Work instructions :: Exactly and only the lines from the one containing "Which object is" through the close of the entries below are to be set down.
=-=-=
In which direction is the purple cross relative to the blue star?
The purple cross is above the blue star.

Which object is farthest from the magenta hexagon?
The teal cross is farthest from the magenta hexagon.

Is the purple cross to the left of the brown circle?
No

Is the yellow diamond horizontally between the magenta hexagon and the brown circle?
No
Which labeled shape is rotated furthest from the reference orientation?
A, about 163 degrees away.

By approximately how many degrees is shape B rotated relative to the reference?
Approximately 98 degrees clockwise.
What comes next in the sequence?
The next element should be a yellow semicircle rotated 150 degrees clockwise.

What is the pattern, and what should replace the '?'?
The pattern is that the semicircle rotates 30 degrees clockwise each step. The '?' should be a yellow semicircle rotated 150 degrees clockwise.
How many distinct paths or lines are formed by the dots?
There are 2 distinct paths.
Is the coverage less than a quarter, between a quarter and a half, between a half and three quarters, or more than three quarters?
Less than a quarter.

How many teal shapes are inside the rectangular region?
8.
=-=-=
Response to the task ::
Which object is farthest from the magenta hexagon?
The teal cross is farthest from the magenta hexagon.

Is the purple cross to the left of the brown circle?
No

Is the yellow diamond horizontally between the magenta hexagon and the brown circle?
No
Which labeled shape is rotated furthest from the reference orientation?
A, about 163 degrees away.

By approximately how many degrees is shape B rotated relative to the reference?
Approximately 98 degrees clockwise.
What comes next in the sequence?
The next element should be a yellow semicircle rotated 150 degrees clockwise.

What is the pattern, and what should replace the '?'?
The pattern is that the semicircle rotates 30 degrees clockwise each step. The '?' should be a yellow semicircle rotated 150 degrees clockwise.
How many distinct paths or lines are formed by the dots?
There are 2 distinct paths.
Is the coverage less than a quarter, between a quarter and a half, between a half and three quarters, or more than three quarters?
Less than a quarter.

How many teal shapes are inside the rectangular region?
8.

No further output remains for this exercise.